§ **Written task**: Your task is to write out only the lines running from the line with "What pixel coordinates" to the line with "Roughly how many", both ends kept, with no images.

Dataset entries on geometric forms
* * * * *
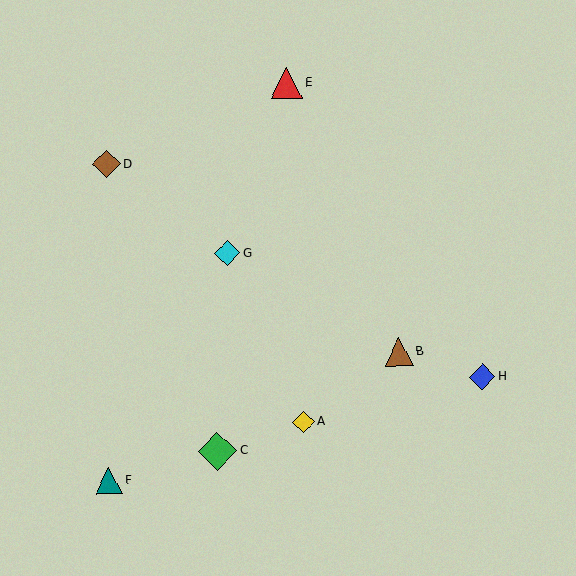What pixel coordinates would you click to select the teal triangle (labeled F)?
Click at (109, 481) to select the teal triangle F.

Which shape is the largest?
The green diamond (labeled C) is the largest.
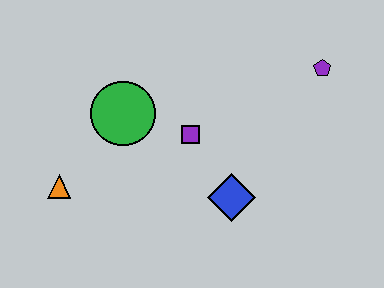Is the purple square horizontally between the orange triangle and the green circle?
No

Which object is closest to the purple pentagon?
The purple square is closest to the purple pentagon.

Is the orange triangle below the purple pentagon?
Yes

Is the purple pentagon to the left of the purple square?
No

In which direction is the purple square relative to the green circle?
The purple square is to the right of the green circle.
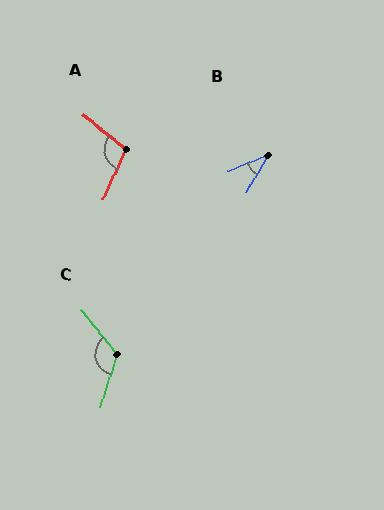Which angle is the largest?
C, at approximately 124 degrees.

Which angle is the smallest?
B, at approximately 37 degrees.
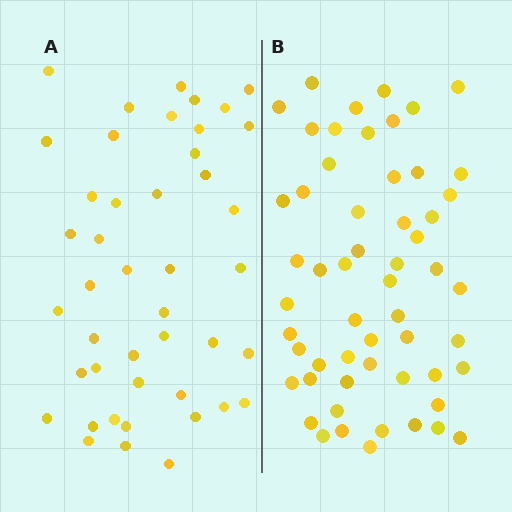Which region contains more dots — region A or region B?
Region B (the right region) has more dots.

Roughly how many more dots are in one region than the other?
* * * * *
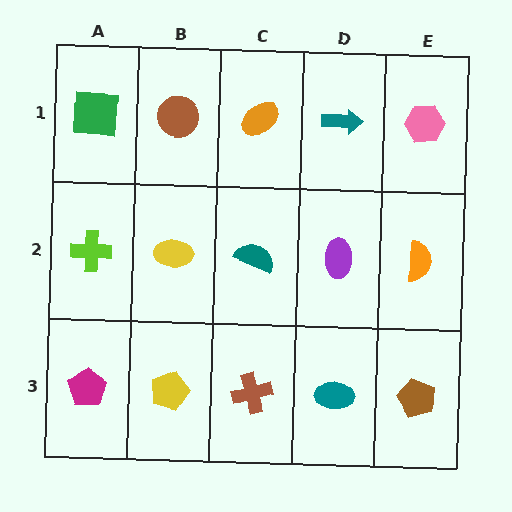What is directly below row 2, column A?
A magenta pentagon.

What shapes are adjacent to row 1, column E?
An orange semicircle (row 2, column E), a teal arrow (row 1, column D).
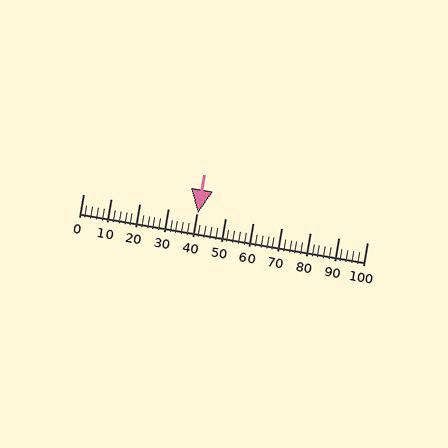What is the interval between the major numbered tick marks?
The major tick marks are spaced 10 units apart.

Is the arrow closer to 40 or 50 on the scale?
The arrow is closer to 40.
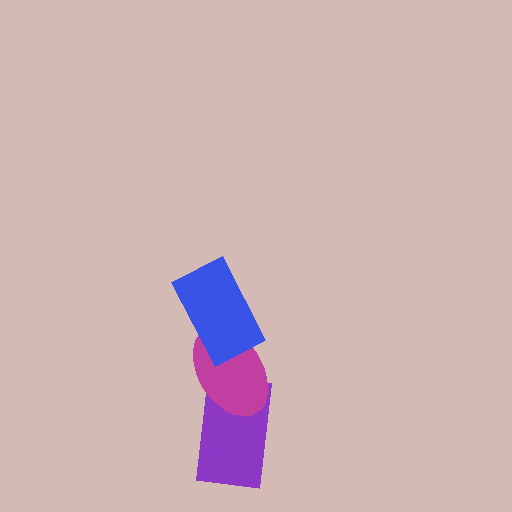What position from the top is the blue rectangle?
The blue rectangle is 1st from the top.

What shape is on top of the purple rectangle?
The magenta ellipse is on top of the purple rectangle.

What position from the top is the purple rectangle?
* * * * *
§ **Answer in full**:
What pixel coordinates would you click to select the teal triangle (labeled F)?
Click at (109, 481) to select the teal triangle F.

Which shape is the largest?
The green diamond (labeled C) is the largest.
Is the purple square horizontally between the orange triangle and the green circle?
No

Which object is closest to the purple pentagon?
The purple square is closest to the purple pentagon.

Is the orange triangle below the purple pentagon?
Yes

Is the purple pentagon to the left of the purple square?
No

In which direction is the purple square relative to the green circle?
The purple square is to the right of the green circle.
Which angle is the largest?
C, at approximately 124 degrees.

Which angle is the smallest?
B, at approximately 37 degrees.
Which region contains more dots — region A or region B?
Region B (the right region) has more dots.

Roughly how many more dots are in one region than the other?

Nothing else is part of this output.